▶ _DATA PROVIDED_:
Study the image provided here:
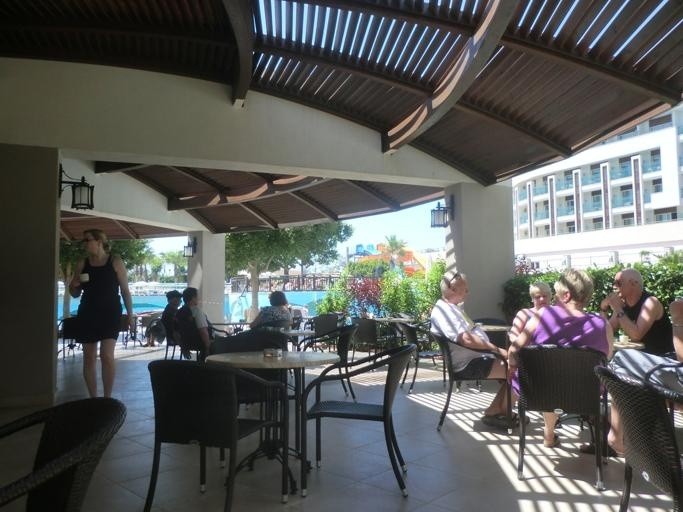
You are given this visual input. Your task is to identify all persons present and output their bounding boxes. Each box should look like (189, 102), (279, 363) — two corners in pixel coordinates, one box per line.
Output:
(142, 317), (167, 349)
(506, 267), (614, 447)
(69, 228), (135, 398)
(249, 291), (294, 329)
(599, 268), (676, 360)
(578, 297), (683, 455)
(509, 281), (553, 342)
(171, 287), (225, 359)
(430, 270), (530, 426)
(162, 290), (183, 330)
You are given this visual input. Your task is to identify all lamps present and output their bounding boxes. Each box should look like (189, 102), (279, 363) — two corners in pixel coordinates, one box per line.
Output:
(431, 194), (454, 227)
(184, 237), (196, 257)
(58, 162), (95, 210)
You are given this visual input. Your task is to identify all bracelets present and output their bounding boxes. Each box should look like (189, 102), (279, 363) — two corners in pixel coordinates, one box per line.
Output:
(600, 307), (608, 312)
(672, 323), (683, 327)
(495, 347), (499, 353)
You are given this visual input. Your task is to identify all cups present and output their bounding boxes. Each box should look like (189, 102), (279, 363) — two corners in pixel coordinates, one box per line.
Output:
(619, 335), (631, 344)
(79, 273), (89, 283)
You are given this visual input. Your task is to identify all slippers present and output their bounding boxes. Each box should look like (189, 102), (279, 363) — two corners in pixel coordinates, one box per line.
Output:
(484, 412), (527, 428)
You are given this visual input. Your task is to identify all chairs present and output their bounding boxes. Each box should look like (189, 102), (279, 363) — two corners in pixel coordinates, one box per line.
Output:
(0, 396), (126, 512)
(142, 360), (289, 512)
(428, 330), (513, 435)
(518, 344), (610, 491)
(299, 344), (418, 497)
(472, 318), (507, 347)
(593, 365), (683, 512)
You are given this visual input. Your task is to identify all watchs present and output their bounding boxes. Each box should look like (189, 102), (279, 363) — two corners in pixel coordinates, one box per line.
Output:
(616, 312), (624, 318)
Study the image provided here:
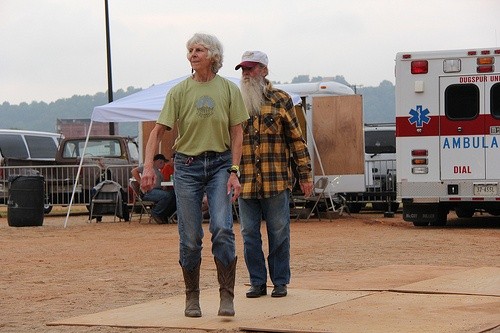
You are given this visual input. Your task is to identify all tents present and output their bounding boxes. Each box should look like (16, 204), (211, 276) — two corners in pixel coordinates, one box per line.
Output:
(64, 74), (334, 227)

▶ _INSTRUCTIONS FOR THE TASK_: Rewrite the stretch from the line containing "identify all watchs" through the end of the entries, requests included, and shift each bounding-box pixel coordinate in the answers by adding -89 to it. Leave the pictures out.

▶ _TASK RESPONSE_:
You are given this visual input. Your task is to identify all watchs present and output their bounding boxes. Each box should look like (189, 102), (279, 363) — two corners in pixel coordinates, one box per line.
Output:
(527, 223), (535, 229)
Study the image provided here:
You are given this visual input. Your task is to identify all tents present and output their bounding boxes. Each box should look like (16, 204), (211, 276) — two corners in pixel coordinates, one box per line.
Output:
(-25, -15), (245, 138)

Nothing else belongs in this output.